**To do:** Every line of the records must be repeated exactly; pictures stay out.

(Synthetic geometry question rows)

* * *

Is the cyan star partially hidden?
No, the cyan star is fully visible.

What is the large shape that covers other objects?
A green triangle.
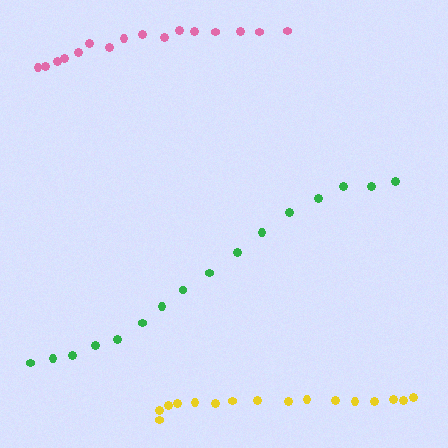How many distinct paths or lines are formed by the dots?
There are 3 distinct paths.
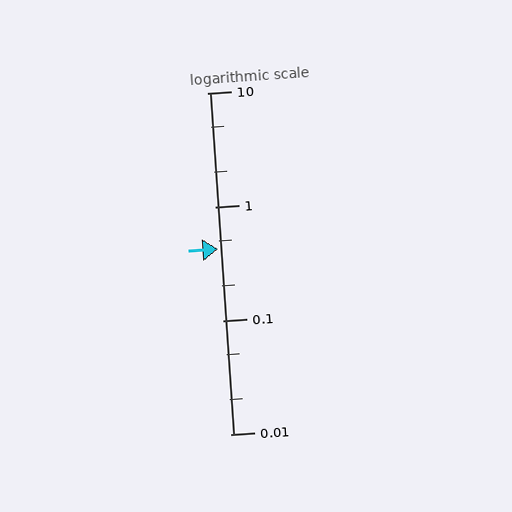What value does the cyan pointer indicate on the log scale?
The pointer indicates approximately 0.42.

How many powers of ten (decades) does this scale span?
The scale spans 3 decades, from 0.01 to 10.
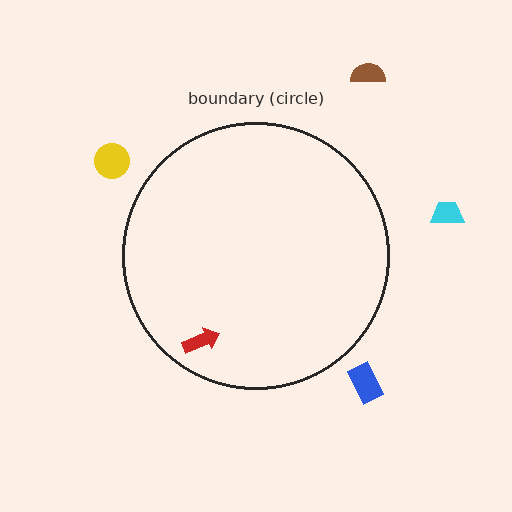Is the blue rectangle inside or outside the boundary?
Outside.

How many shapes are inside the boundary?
1 inside, 4 outside.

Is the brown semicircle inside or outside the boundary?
Outside.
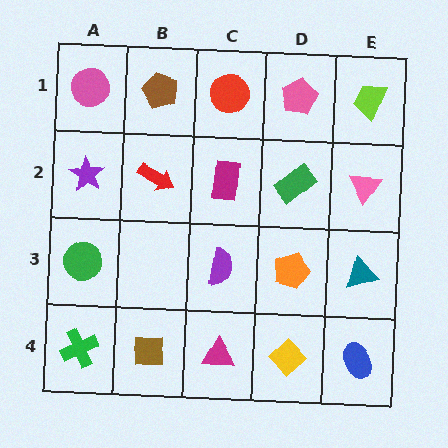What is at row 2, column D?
A green rectangle.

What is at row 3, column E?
A teal triangle.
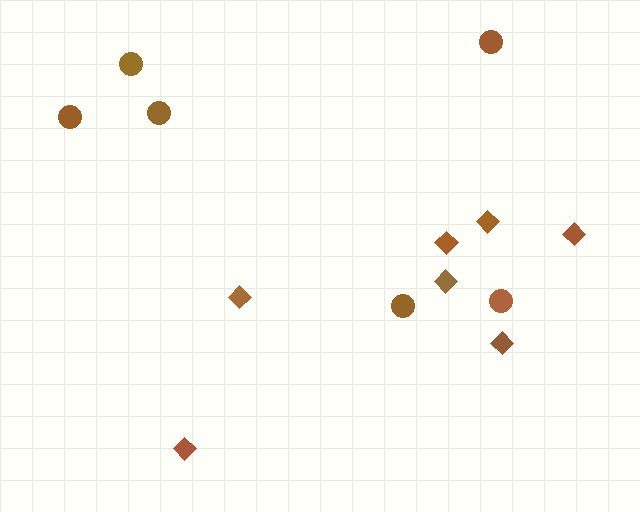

* * *

**Solution for this exercise:**
Is the cyan star partially hidden?
No, the cyan star is fully visible.

What is the large shape that covers other objects?
A green triangle.
How many distinct paths or lines are formed by the dots?
There are 3 distinct paths.
What value does the cyan pointer indicate on the log scale?
The pointer indicates approximately 0.42.

How many powers of ten (decades) does this scale span?
The scale spans 3 decades, from 0.01 to 10.
Is the blue rectangle inside or outside the boundary?
Outside.

How many shapes are inside the boundary?
1 inside, 4 outside.

Is the brown semicircle inside or outside the boundary?
Outside.
What is at row 2, column D?
A green rectangle.

What is at row 3, column E?
A teal triangle.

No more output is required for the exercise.